── Task input ──

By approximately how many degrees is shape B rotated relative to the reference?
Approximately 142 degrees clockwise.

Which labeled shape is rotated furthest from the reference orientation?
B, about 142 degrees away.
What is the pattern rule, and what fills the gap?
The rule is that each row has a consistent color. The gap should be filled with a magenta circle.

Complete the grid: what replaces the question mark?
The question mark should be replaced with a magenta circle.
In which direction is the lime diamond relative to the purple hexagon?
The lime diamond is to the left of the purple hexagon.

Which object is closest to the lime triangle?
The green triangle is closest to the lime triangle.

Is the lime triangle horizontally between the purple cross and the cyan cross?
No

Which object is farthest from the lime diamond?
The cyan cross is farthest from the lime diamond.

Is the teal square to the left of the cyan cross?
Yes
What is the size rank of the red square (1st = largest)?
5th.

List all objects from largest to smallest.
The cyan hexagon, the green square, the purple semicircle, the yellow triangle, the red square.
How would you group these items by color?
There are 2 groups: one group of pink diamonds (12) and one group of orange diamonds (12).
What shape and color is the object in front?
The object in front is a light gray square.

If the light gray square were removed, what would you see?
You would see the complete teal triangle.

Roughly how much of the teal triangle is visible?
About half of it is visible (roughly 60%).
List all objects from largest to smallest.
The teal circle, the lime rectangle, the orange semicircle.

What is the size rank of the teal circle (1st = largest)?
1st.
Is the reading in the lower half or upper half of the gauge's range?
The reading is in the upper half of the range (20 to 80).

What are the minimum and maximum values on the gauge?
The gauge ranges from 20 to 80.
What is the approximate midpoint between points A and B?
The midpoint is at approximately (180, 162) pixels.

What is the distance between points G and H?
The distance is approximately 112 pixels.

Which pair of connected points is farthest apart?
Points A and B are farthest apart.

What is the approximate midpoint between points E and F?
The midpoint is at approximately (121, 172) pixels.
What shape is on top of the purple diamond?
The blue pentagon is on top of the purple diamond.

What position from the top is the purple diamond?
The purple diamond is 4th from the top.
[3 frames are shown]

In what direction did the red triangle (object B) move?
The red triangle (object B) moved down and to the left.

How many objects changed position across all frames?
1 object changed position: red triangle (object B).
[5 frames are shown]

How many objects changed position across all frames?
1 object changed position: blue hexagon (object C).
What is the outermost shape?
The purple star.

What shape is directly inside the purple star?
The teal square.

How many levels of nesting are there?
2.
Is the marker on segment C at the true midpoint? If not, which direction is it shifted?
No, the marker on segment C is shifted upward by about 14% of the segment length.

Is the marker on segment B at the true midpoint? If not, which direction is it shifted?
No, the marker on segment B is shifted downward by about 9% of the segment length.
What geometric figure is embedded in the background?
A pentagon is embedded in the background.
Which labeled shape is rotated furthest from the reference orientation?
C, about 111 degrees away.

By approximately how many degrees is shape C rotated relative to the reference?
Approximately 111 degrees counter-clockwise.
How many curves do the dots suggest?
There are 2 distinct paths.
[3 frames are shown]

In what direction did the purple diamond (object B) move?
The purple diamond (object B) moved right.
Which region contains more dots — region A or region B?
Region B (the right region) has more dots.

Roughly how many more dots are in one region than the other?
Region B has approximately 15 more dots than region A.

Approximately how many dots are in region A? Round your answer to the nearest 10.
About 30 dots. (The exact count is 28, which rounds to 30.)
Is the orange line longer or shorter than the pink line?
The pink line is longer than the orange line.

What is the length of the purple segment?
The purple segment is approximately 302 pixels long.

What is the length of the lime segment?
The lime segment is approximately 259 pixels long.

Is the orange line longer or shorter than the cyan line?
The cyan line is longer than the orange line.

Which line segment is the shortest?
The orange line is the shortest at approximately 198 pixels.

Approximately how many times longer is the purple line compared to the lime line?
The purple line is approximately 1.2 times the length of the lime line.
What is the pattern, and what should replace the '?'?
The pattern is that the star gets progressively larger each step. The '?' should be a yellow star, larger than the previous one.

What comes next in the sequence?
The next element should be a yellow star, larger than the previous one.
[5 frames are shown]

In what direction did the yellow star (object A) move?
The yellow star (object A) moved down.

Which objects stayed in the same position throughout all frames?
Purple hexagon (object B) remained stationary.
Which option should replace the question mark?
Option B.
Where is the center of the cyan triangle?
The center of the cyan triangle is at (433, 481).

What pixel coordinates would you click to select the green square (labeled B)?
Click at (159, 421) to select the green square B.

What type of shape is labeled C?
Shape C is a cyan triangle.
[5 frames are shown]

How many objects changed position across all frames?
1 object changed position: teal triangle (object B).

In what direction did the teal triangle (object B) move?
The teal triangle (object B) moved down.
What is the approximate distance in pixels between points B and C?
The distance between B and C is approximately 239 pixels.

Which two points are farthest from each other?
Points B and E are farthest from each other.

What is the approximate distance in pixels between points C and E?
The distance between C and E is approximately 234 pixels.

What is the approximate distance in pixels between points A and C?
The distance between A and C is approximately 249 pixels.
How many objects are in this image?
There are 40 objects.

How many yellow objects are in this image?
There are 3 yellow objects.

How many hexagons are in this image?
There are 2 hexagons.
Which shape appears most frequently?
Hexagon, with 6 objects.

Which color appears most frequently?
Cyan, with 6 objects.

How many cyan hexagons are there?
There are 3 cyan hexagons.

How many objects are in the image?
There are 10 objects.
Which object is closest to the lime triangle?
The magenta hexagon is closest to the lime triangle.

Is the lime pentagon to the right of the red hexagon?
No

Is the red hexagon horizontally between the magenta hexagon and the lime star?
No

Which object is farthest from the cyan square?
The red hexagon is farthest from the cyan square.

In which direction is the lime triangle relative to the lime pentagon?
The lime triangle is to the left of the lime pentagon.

───

Request:
Please repeat the material above, word for word and in full.

Result for this task:
By approximately how many degrees is shape B rotated relative to the reference?
Approximately 142 degrees clockwise.

Which labeled shape is rotated furthest from the reference orientation?
B, about 142 degrees away.
What is the pattern rule, and what fills the gap?
The rule is that each row has a consistent color. The gap should be filled with a magenta circle.

Complete the grid: what replaces the question mark?
The question mark should be replaced with a magenta circle.
In which direction is the lime diamond relative to the purple hexagon?
The lime diamond is to the left of the purple hexagon.

Which object is closest to the lime triangle?
The green triangle is closest to the lime triangle.

Is the lime triangle horizontally between the purple cross and the cyan cross?
No

Which object is farthest from the lime diamond?
The cyan cross is farthest from the lime diamond.

Is the teal square to the left of the cyan cross?
Yes
What is the size rank of the red square (1st = largest)?
5th.

List all objects from largest to smallest.
The cyan hexagon, the green square, the purple semicircle, the yellow triangle, the red square.
How would you group these items by color?
There are 2 groups: one group of pink diamonds (12) and one group of orange diamonds (12).
What shape and color is the object in front?
The object in front is a light gray square.

If the light gray square were removed, what would you see?
You would see the complete teal triangle.

Roughly how much of the teal triangle is visible?
About half of it is visible (roughly 60%).
List all objects from largest to smallest.
The teal circle, the lime rectangle, the orange semicircle.

What is the size rank of the teal circle (1st = largest)?
1st.
Is the reading in the lower half or upper half of the gauge's range?
The reading is in the upper half of the range (20 to 80).

What are the minimum and maximum values on the gauge?
The gauge ranges from 20 to 80.
What is the approximate midpoint between points A and B?
The midpoint is at approximately (180, 162) pixels.

What is the distance between points G and H?
The distance is approximately 112 pixels.

Which pair of connected points is farthest apart?
Points A and B are farthest apart.

What is the approximate midpoint between points E and F?
The midpoint is at approximately (121, 172) pixels.
What shape is on top of the purple diamond?
The blue pentagon is on top of the purple diamond.

What position from the top is the purple diamond?
The purple diamond is 4th from the top.
[3 frames are shown]

In what direction did the red triangle (object B) move?
The red triangle (object B) moved down and to the left.

How many objects changed position across all frames?
1 object changed position: red triangle (object B).
[5 frames are shown]

How many objects changed position across all frames?
1 object changed position: blue hexagon (object C).
What is the outermost shape?
The purple star.

What shape is directly inside the purple star?
The teal square.

How many levels of nesting are there?
2.
Is the marker on segment C at the true midpoint? If not, which direction is it shifted?
No, the marker on segment C is shifted upward by about 14% of the segment length.

Is the marker on segment B at the true midpoint? If not, which direction is it shifted?
No, the marker on segment B is shifted downward by about 9% of the segment length.
What geometric figure is embedded in the background?
A pentagon is embedded in the background.
Which labeled shape is rotated furthest from the reference orientation?
C, about 111 degrees away.

By approximately how many degrees is shape C rotated relative to the reference?
Approximately 111 degrees counter-clockwise.
How many curves do the dots suggest?
There are 2 distinct paths.
[3 frames are shown]

In what direction did the purple diamond (object B) move?
The purple diamond (object B) moved right.
Which region contains more dots — region A or region B?
Region B (the right region) has more dots.

Roughly how many more dots are in one region than the other?
Region B has approximately 15 more dots than region A.

Approximately how many dots are in region A? Round your answer to the nearest 10.
About 30 dots. (The exact count is 28, which rounds to 30.)
Is the orange line longer or shorter than the pink line?
The pink line is longer than the orange line.

What is the length of the purple segment?
The purple segment is approximately 302 pixels long.

What is the length of the lime segment?
The lime segment is approximately 259 pixels long.

Is the orange line longer or shorter than the cyan line?
The cyan line is longer than the orange line.

Which line segment is the shortest?
The orange line is the shortest at approximately 198 pixels.

Approximately how many times longer is the purple line compared to the lime line?
The purple line is approximately 1.2 times the length of the lime line.
What is the pattern, and what should replace the '?'?
The pattern is that the star gets progressively larger each step. The '?' should be a yellow star, larger than the previous one.

What comes next in the sequence?
The next element should be a yellow star, larger than the previous one.
[5 frames are shown]

In what direction did the yellow star (object A) move?
The yellow star (object A) moved down.

Which objects stayed in the same position throughout all frames?
Purple hexagon (object B) remained stationary.
Which option should replace the question mark?
Option B.
Where is the center of the cyan triangle?
The center of the cyan triangle is at (433, 481).

What pixel coordinates would you click to select the green square (labeled B)?
Click at (159, 421) to select the green square B.

What type of shape is labeled C?
Shape C is a cyan triangle.
[5 frames are shown]

How many objects changed position across all frames?
1 object changed position: teal triangle (object B).

In what direction did the teal triangle (object B) move?
The teal triangle (object B) moved down.
What is the approximate distance in pixels between points B and C?
The distance between B and C is approximately 239 pixels.

Which two points are farthest from each other?
Points B and E are farthest from each other.

What is the approximate distance in pixels between points C and E?
The distance between C and E is approximately 234 pixels.

What is the approximate distance in pixels between points A and C?
The distance between A and C is approximately 249 pixels.
How many objects are in this image?
There are 40 objects.

How many yellow objects are in this image?
There are 3 yellow objects.

How many hexagons are in this image?
There are 2 hexagons.
Which shape appears most frequently?
Hexagon, with 6 objects.

Which color appears most frequently?
Cyan, with 6 objects.

How many cyan hexagons are there?
There are 3 cyan hexagons.

How many objects are in the image?
There are 10 objects.
Which object is closest to the lime triangle?
The magenta hexagon is closest to the lime triangle.

Is the lime pentagon to the right of the red hexagon?
No

Is the red hexagon horizontally between the magenta hexagon and the lime star?
No

Which object is farthest from the cyan square?
The red hexagon is farthest from the cyan square.

In which direction is the lime triangle relative to the lime pentagon?
The lime triangle is to the left of the lime pentagon.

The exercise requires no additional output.